Rows from a shape dataset:
— Start —

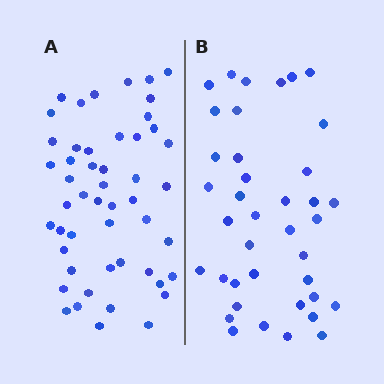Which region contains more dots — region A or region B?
Region A (the left region) has more dots.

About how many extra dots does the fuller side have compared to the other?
Region A has roughly 12 or so more dots than region B.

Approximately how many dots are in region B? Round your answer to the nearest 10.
About 40 dots. (The exact count is 39, which rounds to 40.)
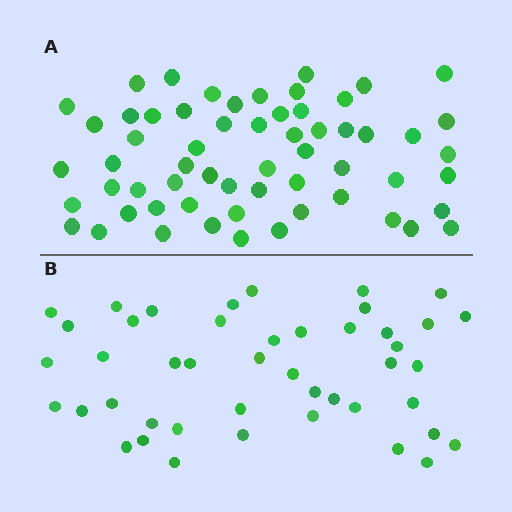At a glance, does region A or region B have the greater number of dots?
Region A (the top region) has more dots.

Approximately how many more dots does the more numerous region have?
Region A has approximately 15 more dots than region B.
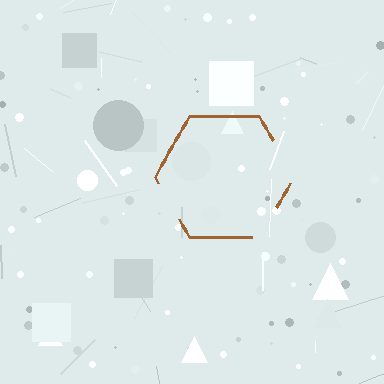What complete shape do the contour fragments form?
The contour fragments form a hexagon.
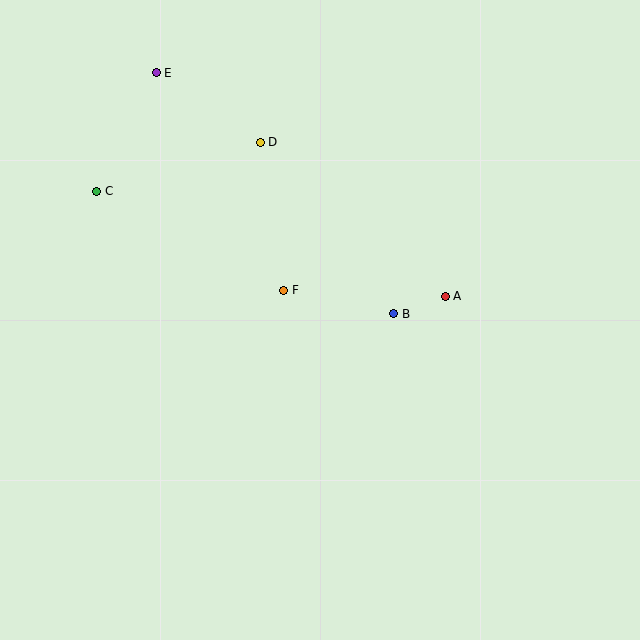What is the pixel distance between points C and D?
The distance between C and D is 171 pixels.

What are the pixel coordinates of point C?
Point C is at (97, 191).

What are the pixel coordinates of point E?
Point E is at (156, 73).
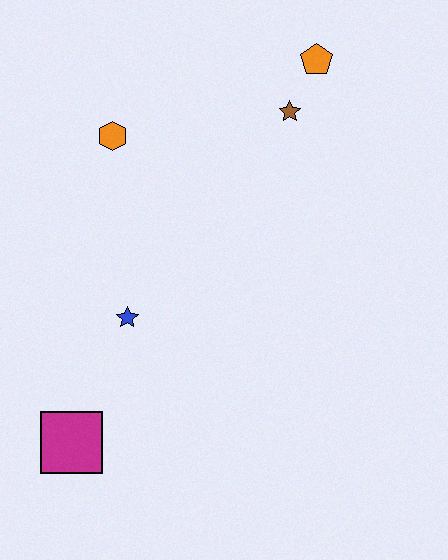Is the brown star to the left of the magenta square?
No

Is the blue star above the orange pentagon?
No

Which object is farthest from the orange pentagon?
The magenta square is farthest from the orange pentagon.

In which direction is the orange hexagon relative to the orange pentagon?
The orange hexagon is to the left of the orange pentagon.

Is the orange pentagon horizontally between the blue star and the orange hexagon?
No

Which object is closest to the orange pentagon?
The brown star is closest to the orange pentagon.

— End —

■ **Written request**
Extract exactly the lines from the one containing "What is the" through the last line of the records above, both included, and leave out the pictures.

■ **Worked solution**
What is the pixel distance between points C and D?
The distance between C and D is 171 pixels.

What are the pixel coordinates of point C?
Point C is at (97, 191).

What are the pixel coordinates of point E?
Point E is at (156, 73).
Is the brown star to the left of the magenta square?
No

Is the blue star above the orange pentagon?
No

Which object is farthest from the orange pentagon?
The magenta square is farthest from the orange pentagon.

In which direction is the orange hexagon relative to the orange pentagon?
The orange hexagon is to the left of the orange pentagon.

Is the orange pentagon horizontally between the blue star and the orange hexagon?
No

Which object is closest to the orange pentagon?
The brown star is closest to the orange pentagon.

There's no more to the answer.